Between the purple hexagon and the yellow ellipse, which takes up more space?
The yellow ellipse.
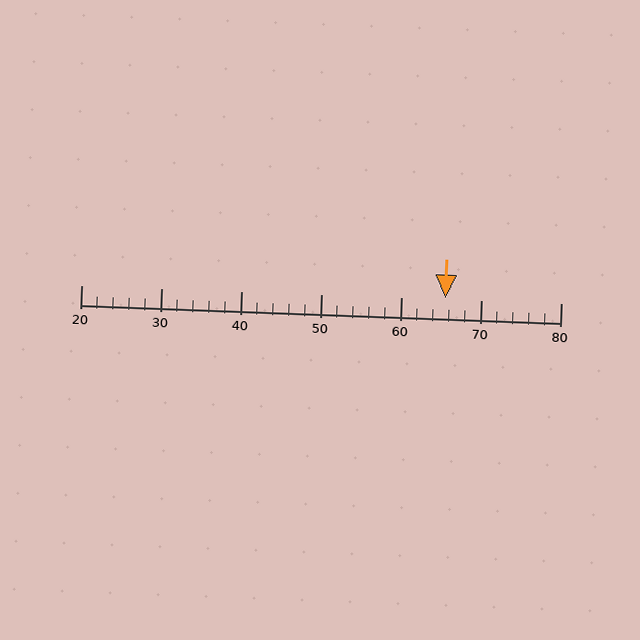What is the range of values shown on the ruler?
The ruler shows values from 20 to 80.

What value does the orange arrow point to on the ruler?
The orange arrow points to approximately 66.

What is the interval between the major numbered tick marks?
The major tick marks are spaced 10 units apart.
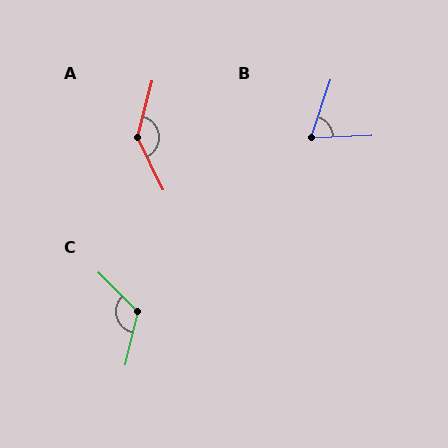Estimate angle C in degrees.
Approximately 122 degrees.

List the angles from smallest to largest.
B (70°), C (122°), A (140°).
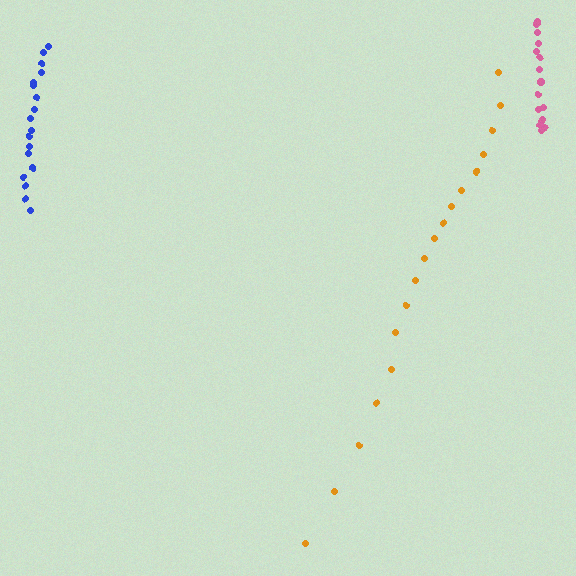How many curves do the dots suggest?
There are 3 distinct paths.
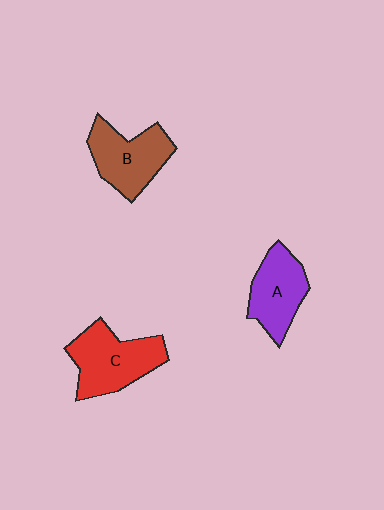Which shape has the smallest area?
Shape A (purple).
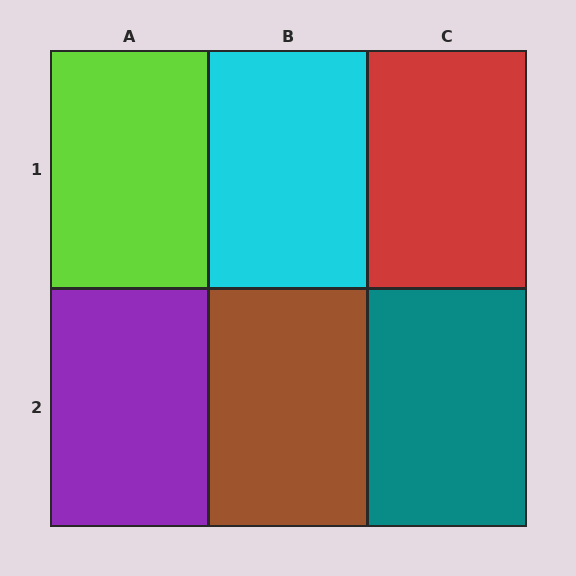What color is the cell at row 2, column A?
Purple.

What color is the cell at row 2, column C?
Teal.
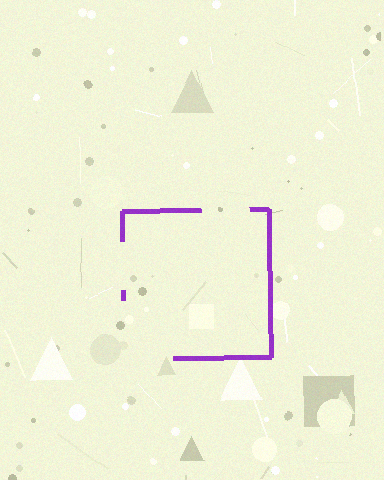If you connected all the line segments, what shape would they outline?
They would outline a square.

☆ ☆ ☆ ☆ ☆

What needs to be done –
Copy each line exactly, and leave the pictures out of your copy.

Full solution –
Between the purple hexagon and the yellow ellipse, which takes up more space?
The yellow ellipse.
What is the range of values shown on the ruler?
The ruler shows values from 20 to 80.

What value does the orange arrow point to on the ruler?
The orange arrow points to approximately 66.

What is the interval between the major numbered tick marks?
The major tick marks are spaced 10 units apart.
Estimate angle C in degrees.
Approximately 122 degrees.

List the angles from smallest to largest.
B (70°), C (122°), A (140°).
How many curves do the dots suggest?
There are 3 distinct paths.
Which shape has the smallest area?
Shape A (purple).
What color is the cell at row 2, column A?
Purple.

What color is the cell at row 2, column C?
Teal.
If you connected all the line segments, what shape would they outline?
They would outline a square.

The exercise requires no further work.